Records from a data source
__________
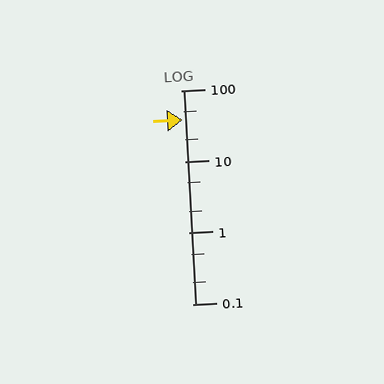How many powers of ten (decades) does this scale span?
The scale spans 3 decades, from 0.1 to 100.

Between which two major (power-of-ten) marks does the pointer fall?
The pointer is between 10 and 100.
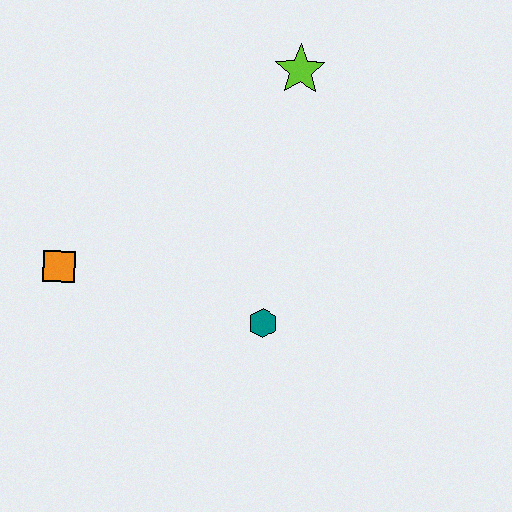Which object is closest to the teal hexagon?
The orange square is closest to the teal hexagon.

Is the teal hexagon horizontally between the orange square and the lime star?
Yes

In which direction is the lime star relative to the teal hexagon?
The lime star is above the teal hexagon.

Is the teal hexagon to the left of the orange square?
No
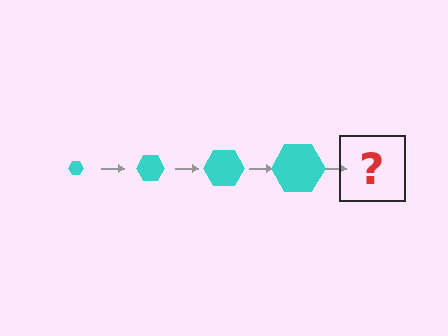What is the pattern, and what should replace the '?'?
The pattern is that the hexagon gets progressively larger each step. The '?' should be a cyan hexagon, larger than the previous one.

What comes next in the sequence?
The next element should be a cyan hexagon, larger than the previous one.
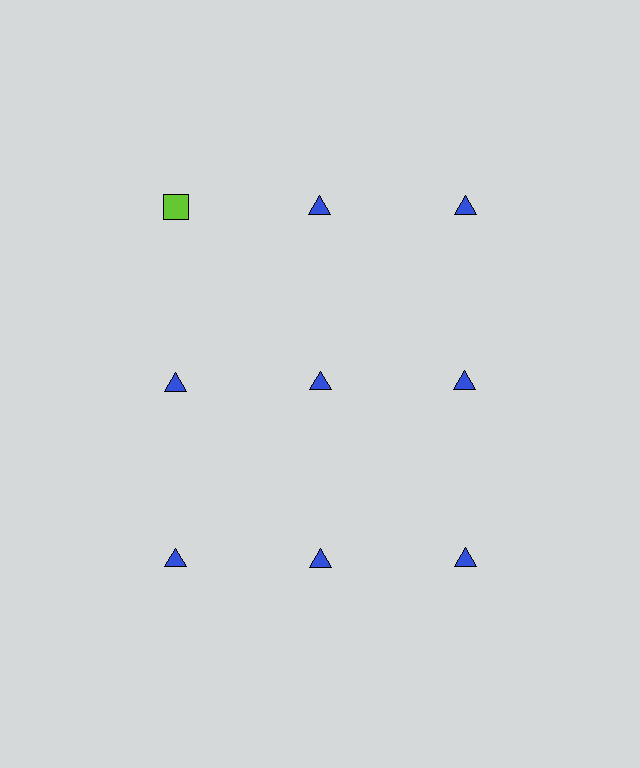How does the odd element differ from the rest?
It differs in both color (lime instead of blue) and shape (square instead of triangle).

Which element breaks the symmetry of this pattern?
The lime square in the top row, leftmost column breaks the symmetry. All other shapes are blue triangles.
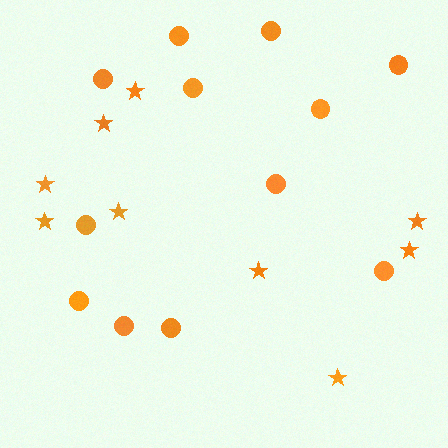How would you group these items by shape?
There are 2 groups: one group of circles (12) and one group of stars (9).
__________
## [Task description]
Quote every line word for word and keep the images out of the copy.

## [Written reply]
How many powers of ten (decades) does this scale span?
The scale spans 3 decades, from 0.1 to 100.

Between which two major (power-of-ten) marks does the pointer fall?
The pointer is between 10 and 100.
Which object is closest to the teal hexagon?
The orange square is closest to the teal hexagon.

Is the teal hexagon horizontally between the orange square and the lime star?
Yes

In which direction is the lime star relative to the teal hexagon?
The lime star is above the teal hexagon.

Is the teal hexagon to the left of the orange square?
No
What is the pattern, and what should replace the '?'?
The pattern is that the hexagon gets progressively larger each step. The '?' should be a cyan hexagon, larger than the previous one.

What comes next in the sequence?
The next element should be a cyan hexagon, larger than the previous one.
How does the odd element differ from the rest?
It differs in both color (lime instead of blue) and shape (square instead of triangle).

Which element breaks the symmetry of this pattern?
The lime square in the top row, leftmost column breaks the symmetry. All other shapes are blue triangles.
How would you group these items by shape?
There are 2 groups: one group of circles (12) and one group of stars (9).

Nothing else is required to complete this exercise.